THE REQUEST: Omit the pictures from the entries below and retype everything else exactly.

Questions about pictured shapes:
====================

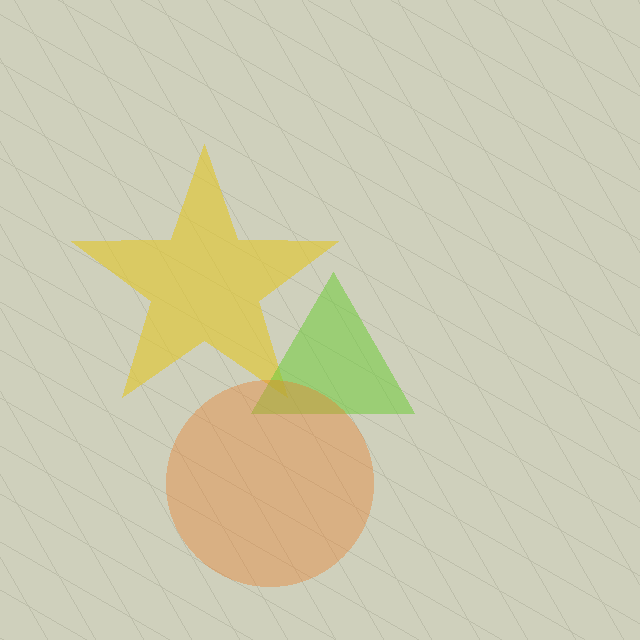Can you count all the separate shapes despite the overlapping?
Yes, there are 3 separate shapes.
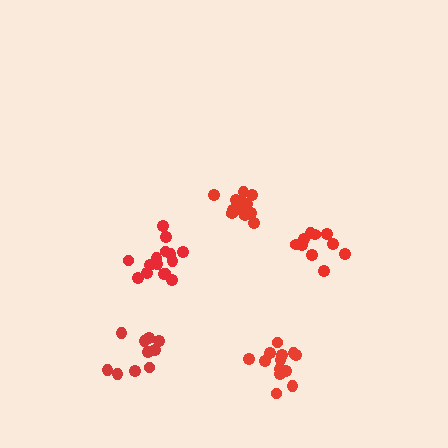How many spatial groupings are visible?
There are 5 spatial groupings.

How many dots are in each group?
Group 1: 12 dots, Group 2: 15 dots, Group 3: 10 dots, Group 4: 13 dots, Group 5: 10 dots (60 total).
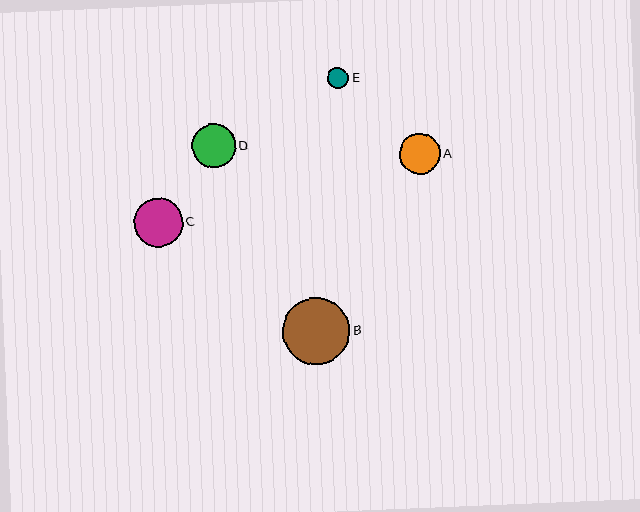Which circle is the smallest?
Circle E is the smallest with a size of approximately 22 pixels.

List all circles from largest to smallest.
From largest to smallest: B, C, D, A, E.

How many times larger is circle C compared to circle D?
Circle C is approximately 1.1 times the size of circle D.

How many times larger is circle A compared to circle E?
Circle A is approximately 1.9 times the size of circle E.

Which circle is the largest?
Circle B is the largest with a size of approximately 67 pixels.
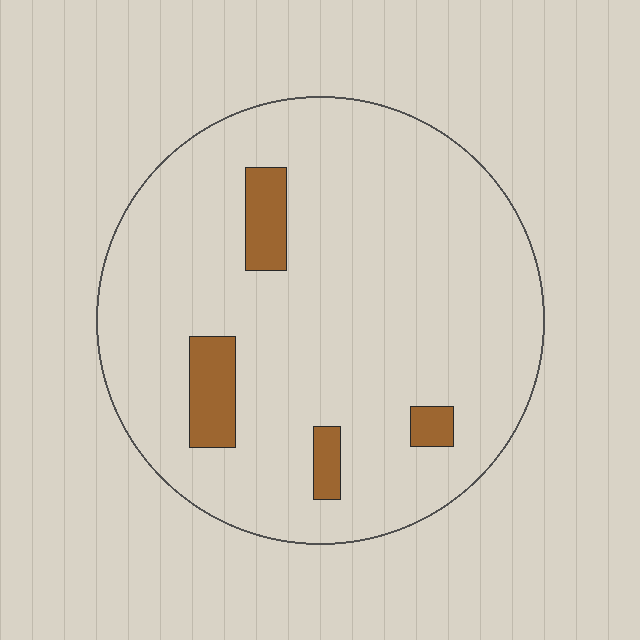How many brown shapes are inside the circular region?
4.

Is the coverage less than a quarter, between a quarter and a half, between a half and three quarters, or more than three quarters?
Less than a quarter.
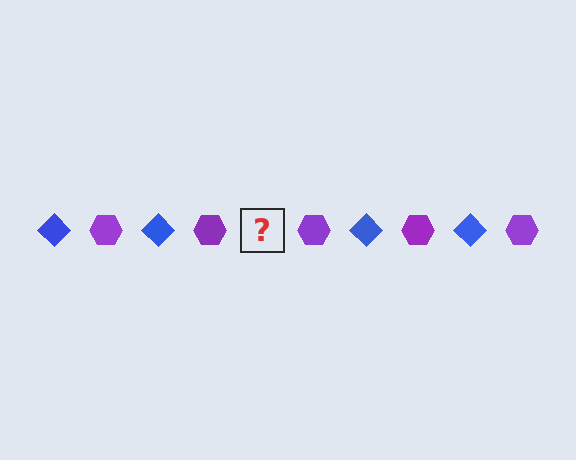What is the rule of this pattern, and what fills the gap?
The rule is that the pattern alternates between blue diamond and purple hexagon. The gap should be filled with a blue diamond.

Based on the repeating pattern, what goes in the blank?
The blank should be a blue diamond.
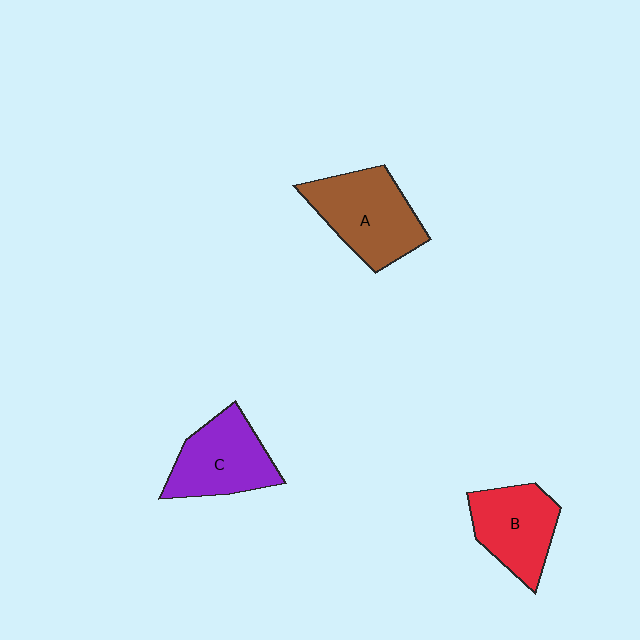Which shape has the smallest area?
Shape B (red).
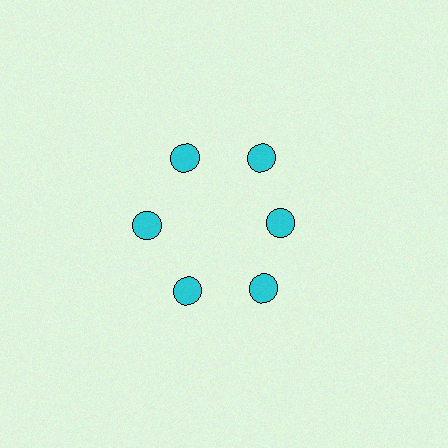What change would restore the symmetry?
The symmetry would be restored by moving it outward, back onto the ring so that all 6 circles sit at equal angles and equal distance from the center.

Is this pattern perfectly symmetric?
No. The 6 cyan circles are arranged in a ring, but one element near the 3 o'clock position is pulled inward toward the center, breaking the 6-fold rotational symmetry.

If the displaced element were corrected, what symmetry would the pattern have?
It would have 6-fold rotational symmetry — the pattern would map onto itself every 60 degrees.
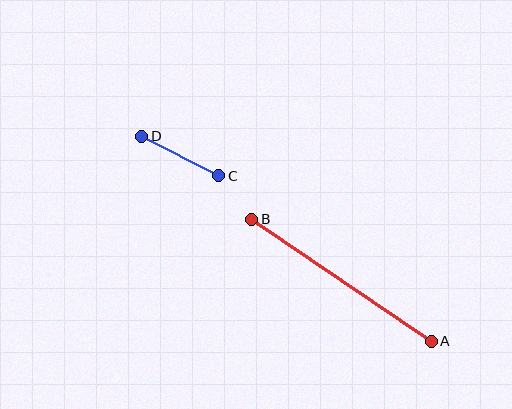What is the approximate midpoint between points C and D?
The midpoint is at approximately (180, 156) pixels.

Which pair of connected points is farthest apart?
Points A and B are farthest apart.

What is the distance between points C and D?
The distance is approximately 86 pixels.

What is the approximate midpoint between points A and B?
The midpoint is at approximately (341, 280) pixels.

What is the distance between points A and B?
The distance is approximately 217 pixels.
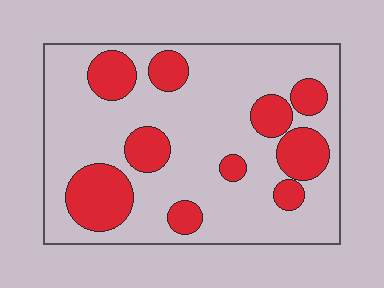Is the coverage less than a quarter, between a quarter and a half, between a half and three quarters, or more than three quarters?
Between a quarter and a half.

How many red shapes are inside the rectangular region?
10.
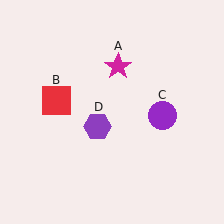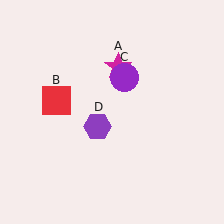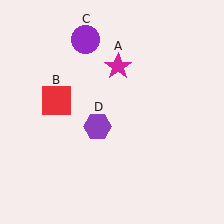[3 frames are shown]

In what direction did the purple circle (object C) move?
The purple circle (object C) moved up and to the left.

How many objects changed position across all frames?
1 object changed position: purple circle (object C).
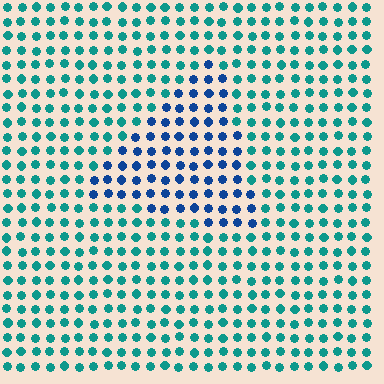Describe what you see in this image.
The image is filled with small teal elements in a uniform arrangement. A triangle-shaped region is visible where the elements are tinted to a slightly different hue, forming a subtle color boundary.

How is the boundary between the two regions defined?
The boundary is defined purely by a slight shift in hue (about 42 degrees). Spacing, size, and orientation are identical on both sides.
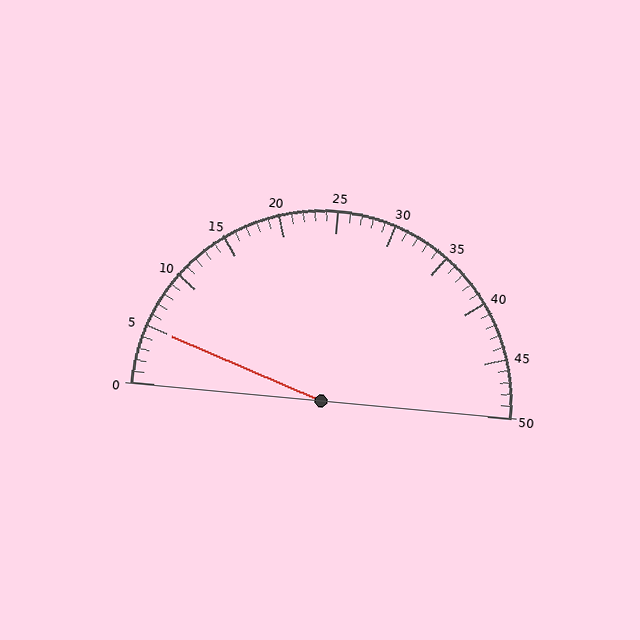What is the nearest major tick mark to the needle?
The nearest major tick mark is 5.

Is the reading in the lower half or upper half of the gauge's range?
The reading is in the lower half of the range (0 to 50).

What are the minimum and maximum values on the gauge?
The gauge ranges from 0 to 50.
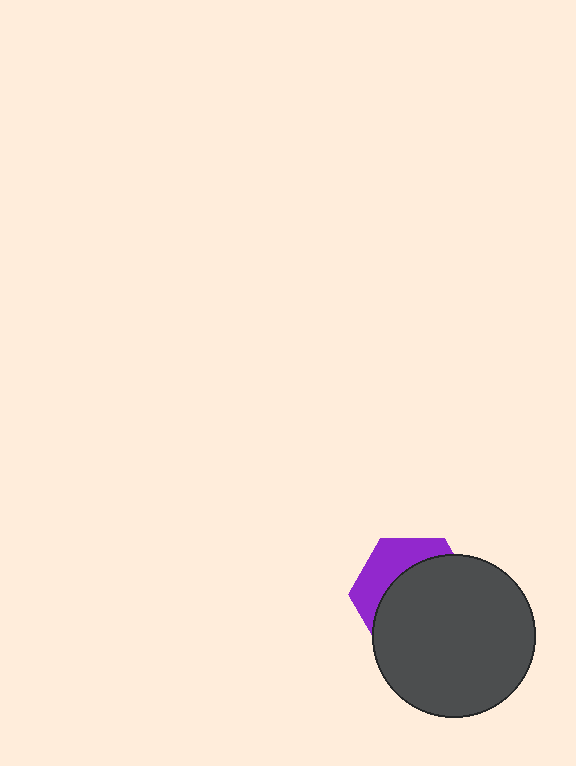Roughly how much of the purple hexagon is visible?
A small part of it is visible (roughly 34%).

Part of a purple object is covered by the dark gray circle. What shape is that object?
It is a hexagon.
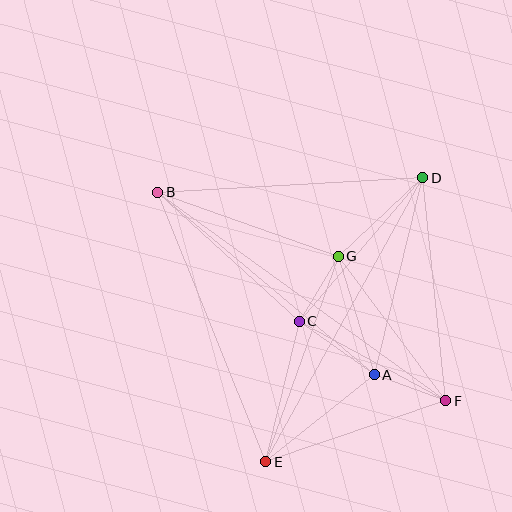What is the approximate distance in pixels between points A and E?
The distance between A and E is approximately 139 pixels.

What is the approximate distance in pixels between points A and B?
The distance between A and B is approximately 283 pixels.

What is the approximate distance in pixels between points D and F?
The distance between D and F is approximately 224 pixels.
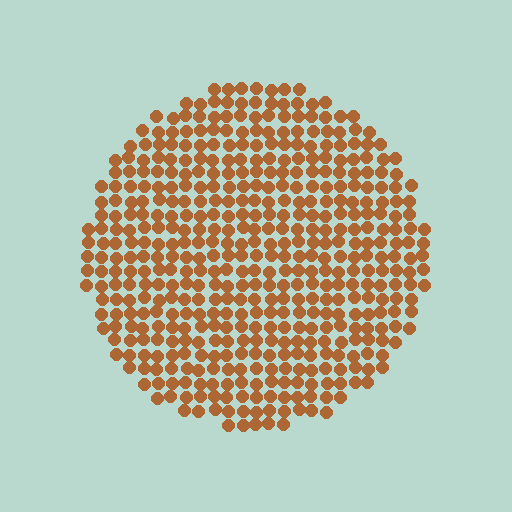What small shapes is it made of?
It is made of small circles.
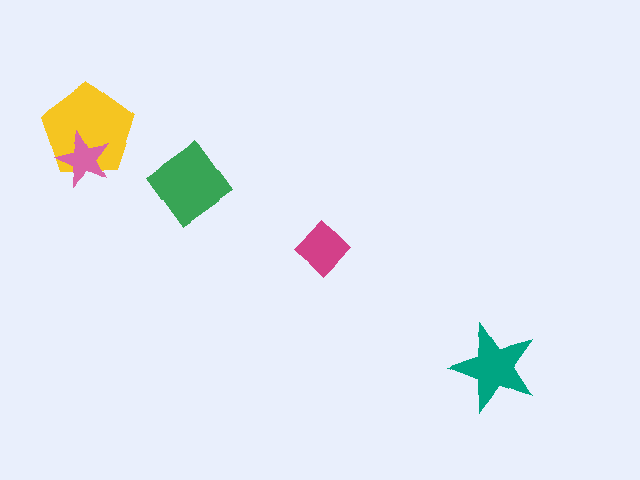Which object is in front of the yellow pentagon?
The pink star is in front of the yellow pentagon.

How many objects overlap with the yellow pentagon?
1 object overlaps with the yellow pentagon.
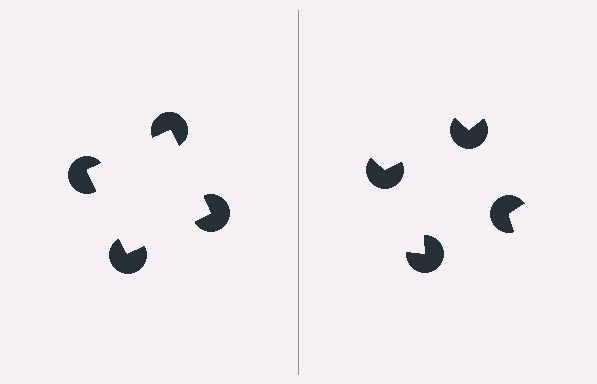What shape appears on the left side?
An illusory square.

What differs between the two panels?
The pac-man discs are positioned identically on both sides; only the wedge orientations differ. On the left they align to a square; on the right they are misaligned.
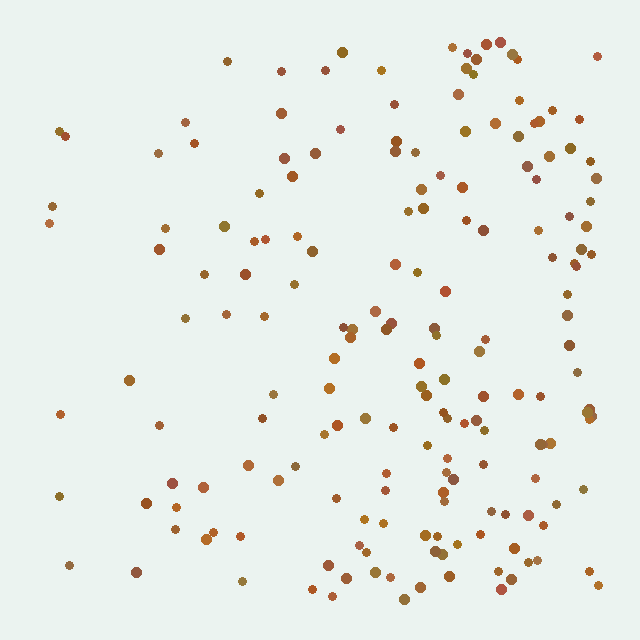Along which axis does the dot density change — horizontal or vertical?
Horizontal.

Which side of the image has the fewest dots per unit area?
The left.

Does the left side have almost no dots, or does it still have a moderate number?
Still a moderate number, just noticeably fewer than the right.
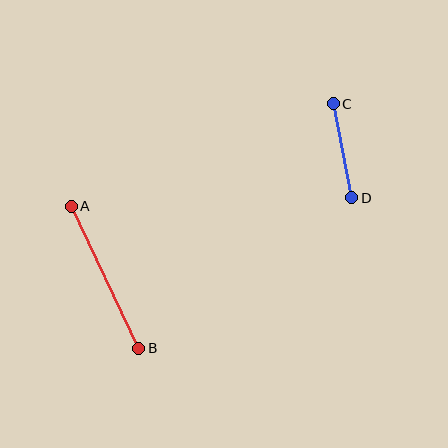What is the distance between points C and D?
The distance is approximately 96 pixels.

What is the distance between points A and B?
The distance is approximately 157 pixels.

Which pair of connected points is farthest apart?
Points A and B are farthest apart.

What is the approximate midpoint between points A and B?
The midpoint is at approximately (105, 277) pixels.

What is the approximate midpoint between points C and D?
The midpoint is at approximately (343, 151) pixels.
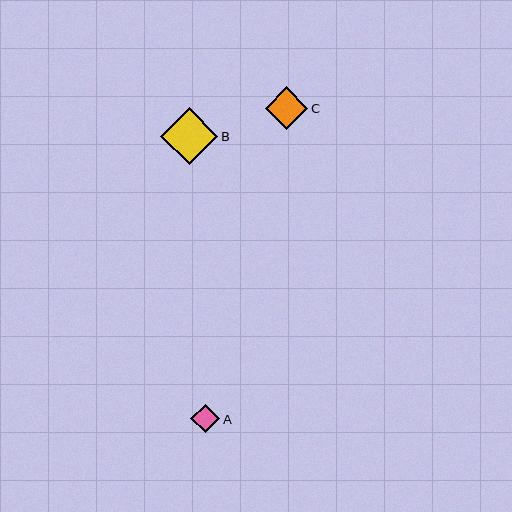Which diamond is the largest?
Diamond B is the largest with a size of approximately 57 pixels.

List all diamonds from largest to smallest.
From largest to smallest: B, C, A.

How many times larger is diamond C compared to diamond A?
Diamond C is approximately 1.5 times the size of diamond A.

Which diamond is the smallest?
Diamond A is the smallest with a size of approximately 29 pixels.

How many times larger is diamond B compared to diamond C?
Diamond B is approximately 1.3 times the size of diamond C.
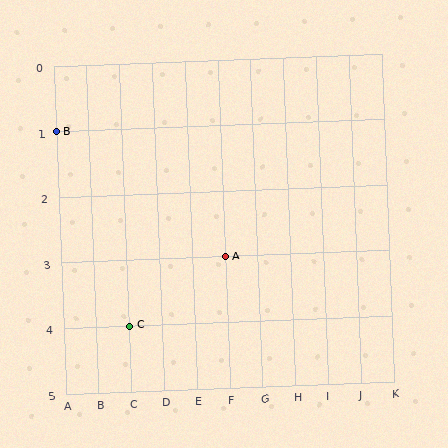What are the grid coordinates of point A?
Point A is at grid coordinates (F, 3).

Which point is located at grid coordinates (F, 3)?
Point A is at (F, 3).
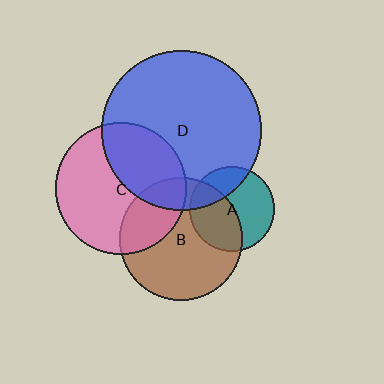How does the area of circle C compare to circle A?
Approximately 2.4 times.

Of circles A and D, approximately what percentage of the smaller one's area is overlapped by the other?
Approximately 25%.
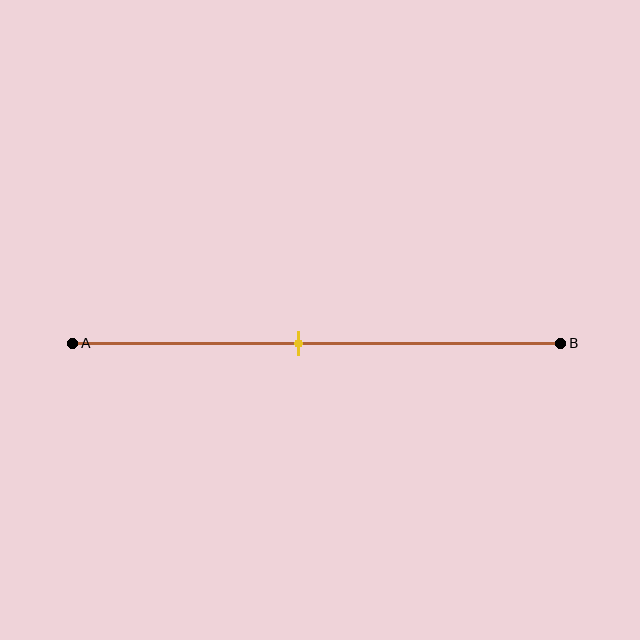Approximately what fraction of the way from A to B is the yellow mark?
The yellow mark is approximately 45% of the way from A to B.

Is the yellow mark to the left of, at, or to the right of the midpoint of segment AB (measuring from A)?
The yellow mark is to the left of the midpoint of segment AB.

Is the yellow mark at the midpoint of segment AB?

====================

RESPONSE:
Can you count all the separate shapes despite the overlapping?
Yes, there are 3 separate shapes.
How many spatial groupings are visible?
There are 5 spatial groupings.

How many dots are in each group?
Group 1: 12 dots, Group 2: 15 dots, Group 3: 10 dots, Group 4: 13 dots, Group 5: 10 dots (60 total).
Which circle is the smallest?
Circle E is the smallest with a size of approximately 22 pixels.

List all circles from largest to smallest.
From largest to smallest: B, C, D, A, E.

How many times larger is circle C compared to circle D?
Circle C is approximately 1.1 times the size of circle D.

How many times larger is circle A compared to circle E?
Circle A is approximately 1.9 times the size of circle E.

Which circle is the largest?
Circle B is the largest with a size of approximately 67 pixels.
How many brown shapes are inside the circular region?
4.

Is the coverage less than a quarter, between a quarter and a half, between a half and three quarters, or more than three quarters?
Less than a quarter.
What is the rule of this pattern, and what fills the gap?
The rule is that the pattern alternates between blue diamond and purple hexagon. The gap should be filled with a blue diamond.

Based on the repeating pattern, what goes in the blank?
The blank should be a blue diamond.
Which shape has the smallest area?
Shape B (red).
What change would restore the symmetry?
The symmetry would be restored by moving it outward, back onto the ring so that all 6 circles sit at equal angles and equal distance from the center.

Is this pattern perfectly symmetric?
No. The 6 cyan circles are arranged in a ring, but one element near the 3 o'clock position is pulled inward toward the center, breaking the 6-fold rotational symmetry.

If the displaced element were corrected, what symmetry would the pattern have?
It would have 6-fold rotational symmetry — the pattern would map onto itself every 60 degrees.
What is the approximate midpoint between points C and D?
The midpoint is at approximately (180, 156) pixels.

Which pair of connected points is farthest apart?
Points A and B are farthest apart.

What is the distance between points C and D?
The distance is approximately 86 pixels.

What is the approximate midpoint between points A and B?
The midpoint is at approximately (341, 280) pixels.

What is the distance between points A and B?
The distance is approximately 217 pixels.
Is the coverage less than a quarter, between a quarter and a half, between a half and three quarters, or more than three quarters?
Between a quarter and a half.

How many red shapes are inside the rectangular region?
10.
[3 frames are shown]

In what direction did the purple circle (object C) move?
The purple circle (object C) moved up and to the left.

How many objects changed position across all frames?
1 object changed position: purple circle (object C).
Describe what you see in this image.
The image is filled with small teal elements in a uniform arrangement. A triangle-shaped region is visible where the elements are tinted to a slightly different hue, forming a subtle color boundary.

How is the boundary between the two regions defined?
The boundary is defined purely by a slight shift in hue (about 42 degrees). Spacing, size, and orientation are identical on both sides.
What is the nearest major tick mark to the needle?
The nearest major tick mark is 5.

Is the reading in the lower half or upper half of the gauge's range?
The reading is in the lower half of the range (0 to 50).

What are the minimum and maximum values on the gauge?
The gauge ranges from 0 to 50.
Roughly how much of the purple hexagon is visible?
A small part of it is visible (roughly 34%).

Part of a purple object is covered by the dark gray circle. What shape is that object?
It is a hexagon.
What is the approximate distance in pixels between points A and E?
The distance between A and E is approximately 139 pixels.

What is the approximate distance in pixels between points A and B?
The distance between A and B is approximately 283 pixels.

What is the approximate distance in pixels between points D and F?
The distance between D and F is approximately 224 pixels.
What small shapes is it made of?
It is made of small circles.
Which object is in front of the yellow pentagon?
The pink star is in front of the yellow pentagon.

How many objects overlap with the yellow pentagon?
1 object overlaps with the yellow pentagon.
What shape appears on the left side?
An illusory square.

What differs between the two panels?
The pac-man discs are positioned identically on both sides; only the wedge orientations differ. On the left they align to a square; on the right they are misaligned.
Along which axis does the dot density change — horizontal or vertical?
Horizontal.

Which side of the image has the fewest dots per unit area?
The left.

Does the left side have almost no dots, or does it still have a moderate number?
Still a moderate number, just noticeably fewer than the right.
What is the distance between points C and D?
The distance is approximately 96 pixels.

What is the distance between points A and B?
The distance is approximately 157 pixels.

Which pair of connected points is farthest apart?
Points A and B are farthest apart.

What is the approximate midpoint between points A and B?
The midpoint is at approximately (105, 277) pixels.

What is the approximate midpoint between points C and D?
The midpoint is at approximately (343, 151) pixels.
Which diamond is the largest?
Diamond B is the largest with a size of approximately 57 pixels.

List all diamonds from largest to smallest.
From largest to smallest: B, C, A.

How many times larger is diamond C compared to diamond A?
Diamond C is approximately 1.5 times the size of diamond A.

Which diamond is the smallest?
Diamond A is the smallest with a size of approximately 29 pixels.

How many times larger is diamond B compared to diamond C?
Diamond B is approximately 1.3 times the size of diamond C.
What are the grid coordinates of point A?
Point A is at grid coordinates (F, 3).

Which point is located at grid coordinates (F, 3)?
Point A is at (F, 3).
How does the area of circle C compare to circle A?
Approximately 2.4 times.

Of circles A and D, approximately what percentage of the smaller one's area is overlapped by the other?
Approximately 25%.
Approximately what fraction of the way from A to B is the yellow mark?
The yellow mark is approximately 45% of the way from A to B.

Is the yellow mark to the left of, at, or to the right of the midpoint of segment AB (measuring from A)?
The yellow mark is to the left of the midpoint of segment AB.

Is the yellow mark at the midpoint of segment AB?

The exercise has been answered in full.